[Entries on basic geometric figures]
++++

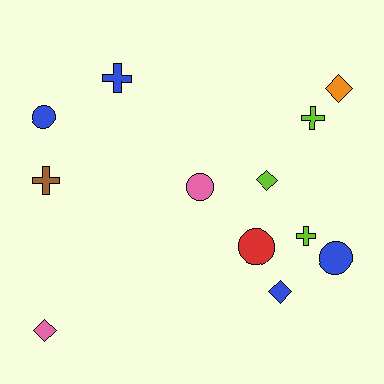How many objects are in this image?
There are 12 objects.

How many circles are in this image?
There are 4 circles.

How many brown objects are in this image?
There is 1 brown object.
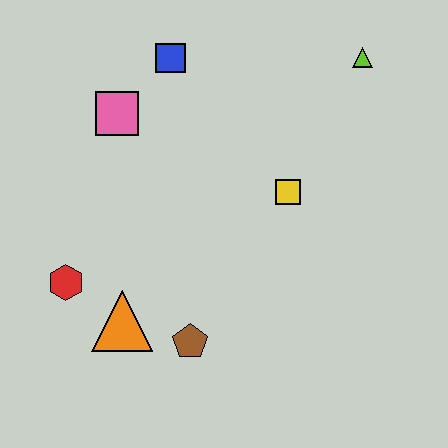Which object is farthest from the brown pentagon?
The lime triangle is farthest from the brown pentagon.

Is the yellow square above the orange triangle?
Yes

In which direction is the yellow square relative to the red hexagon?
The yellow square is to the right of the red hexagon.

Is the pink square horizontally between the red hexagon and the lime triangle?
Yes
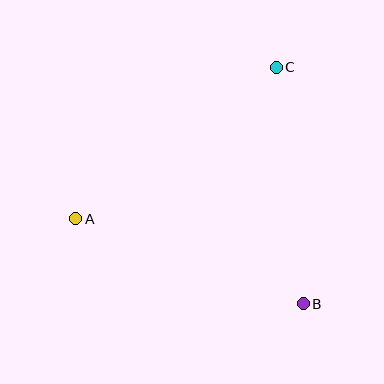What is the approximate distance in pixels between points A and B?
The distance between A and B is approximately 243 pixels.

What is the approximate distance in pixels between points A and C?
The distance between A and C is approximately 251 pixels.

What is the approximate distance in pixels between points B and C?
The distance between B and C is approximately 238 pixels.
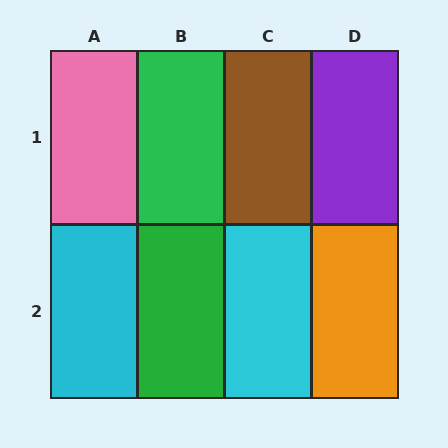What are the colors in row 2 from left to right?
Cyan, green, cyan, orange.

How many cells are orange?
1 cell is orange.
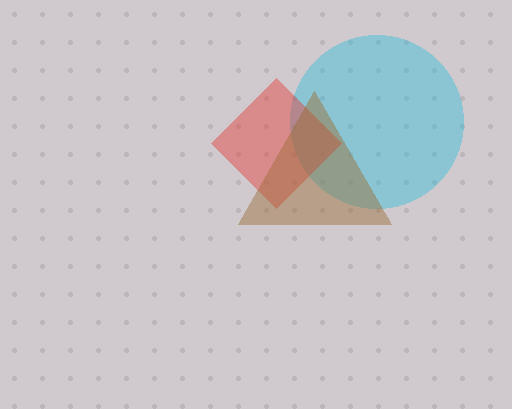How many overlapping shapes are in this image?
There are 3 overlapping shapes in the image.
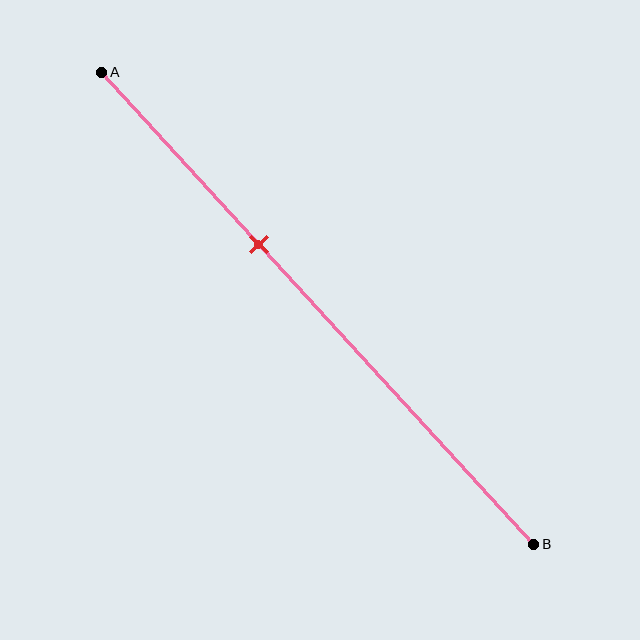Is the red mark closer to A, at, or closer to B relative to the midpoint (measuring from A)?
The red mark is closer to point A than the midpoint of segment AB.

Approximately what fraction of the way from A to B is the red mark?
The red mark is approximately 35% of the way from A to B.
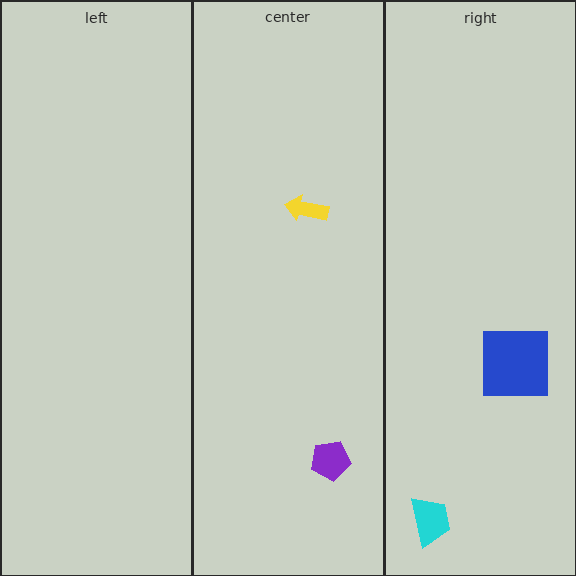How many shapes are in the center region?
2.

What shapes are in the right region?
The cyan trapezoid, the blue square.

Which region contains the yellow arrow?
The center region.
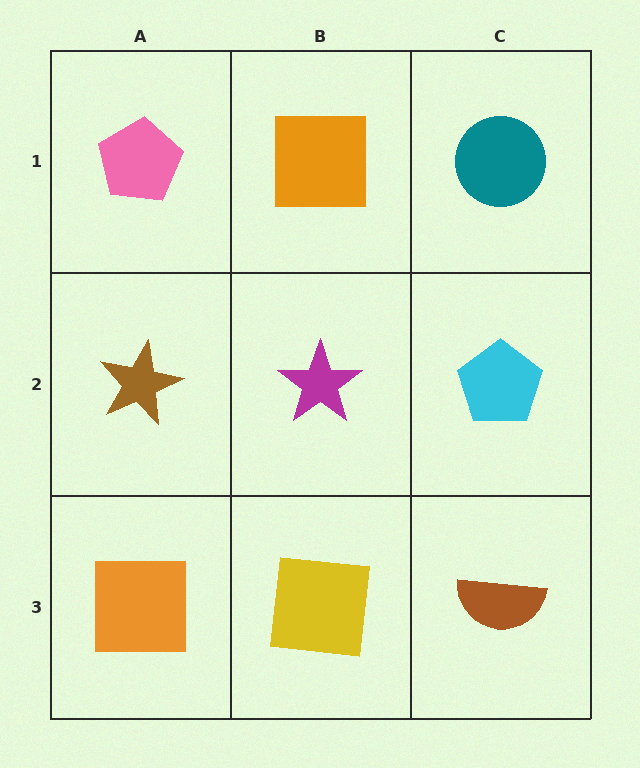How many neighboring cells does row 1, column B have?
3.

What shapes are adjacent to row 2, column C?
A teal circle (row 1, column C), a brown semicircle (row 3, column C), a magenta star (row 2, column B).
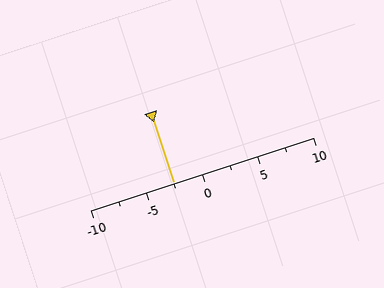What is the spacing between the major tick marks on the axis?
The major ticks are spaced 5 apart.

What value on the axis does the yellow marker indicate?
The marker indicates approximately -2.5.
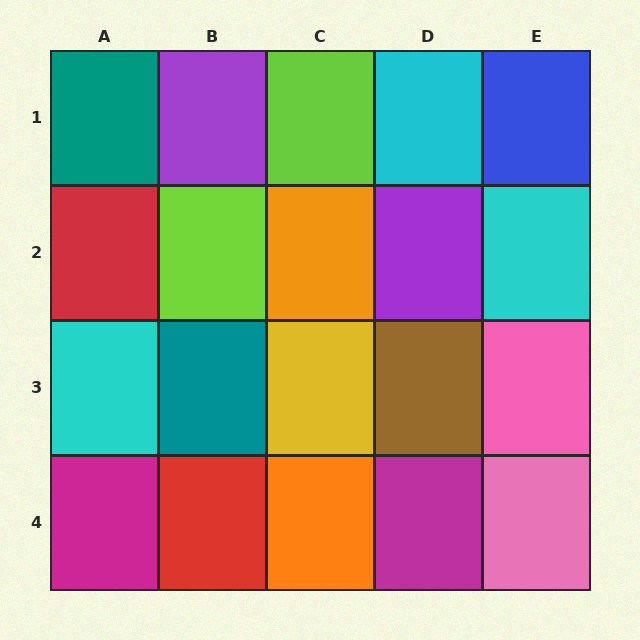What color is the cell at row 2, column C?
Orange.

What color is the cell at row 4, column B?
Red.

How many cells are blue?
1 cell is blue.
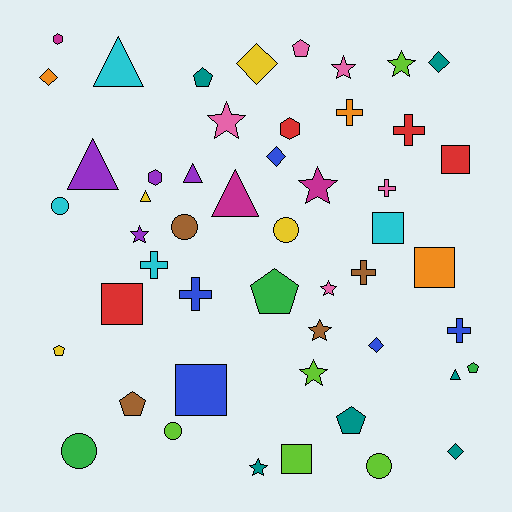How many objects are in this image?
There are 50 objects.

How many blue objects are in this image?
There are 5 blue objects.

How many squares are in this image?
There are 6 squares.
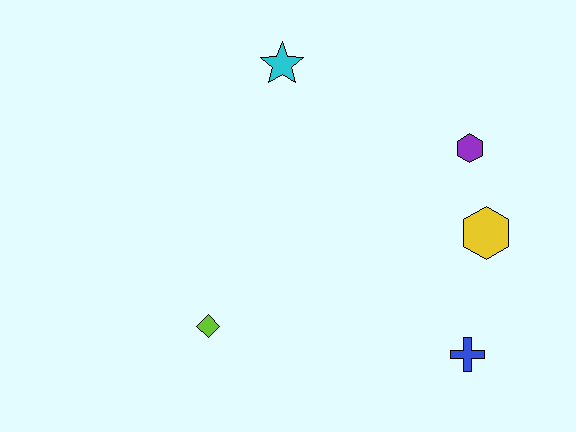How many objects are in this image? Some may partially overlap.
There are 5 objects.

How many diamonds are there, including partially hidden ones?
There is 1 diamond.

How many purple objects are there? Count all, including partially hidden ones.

++++

What you need to do:
Please repeat the entries exactly. Do not include the pictures.

Output for this exercise:
How many objects are in this image?
There are 12 objects.

How many circles are in this image?
There are 4 circles.

How many brown objects are in this image?
There is 1 brown object.
Which object is farthest from the brown pentagon?
The lime triangle is farthest from the brown pentagon.

Is the yellow square above the orange triangle?
Yes

In which direction is the yellow square relative to the red hexagon?
The yellow square is to the right of the red hexagon.

Is the pink square horizontally between the red hexagon and the lime triangle?
Yes
What is the approximate distance in pixels between points A and B?
The distance between A and B is approximately 243 pixels.

What is the approximate distance in pixels between points A and C?
The distance between A and C is approximately 251 pixels.

What is the approximate distance in pixels between points B and C?
The distance between B and C is approximately 238 pixels.
What are the colors in row 2 from left to right?
Cyan, green, cyan, orange.

How many cells are orange?
1 cell is orange.
How many overlapping shapes are in this image?
There are 3 overlapping shapes in the image.
Is the red mark closer to A, at, or closer to B relative to the midpoint (measuring from A)?
The red mark is closer to point A than the midpoint of segment AB.

Approximately what fraction of the way from A to B is the red mark?
The red mark is approximately 35% of the way from A to B.
How many shapes are in the center region?
2.

What shapes are in the right region?
The cyan trapezoid, the blue square.

Which region contains the yellow arrow?
The center region.
How many neighboring cells does row 1, column B have?
3.

What shapes are adjacent to row 2, column C?
A teal circle (row 1, column C), a brown semicircle (row 3, column C), a magenta star (row 2, column B).
What is the spacing between the major tick marks on the axis?
The major ticks are spaced 5 apart.

What value on the axis does the yellow marker indicate?
The marker indicates approximately -2.5.
What color is the cell at row 2, column C?
Orange.

What color is the cell at row 4, column B?
Red.

How many cells are blue?
1 cell is blue.
How many objects are in this image?
There are 50 objects.

How many blue objects are in this image?
There are 5 blue objects.

How many squares are in this image?
There are 6 squares.
How many objects are in this image? Some may partially overlap.
There are 5 objects.

How many diamonds are there, including partially hidden ones?
There is 1 diamond.

How many purple objects are there? Count all, including partially hidden ones.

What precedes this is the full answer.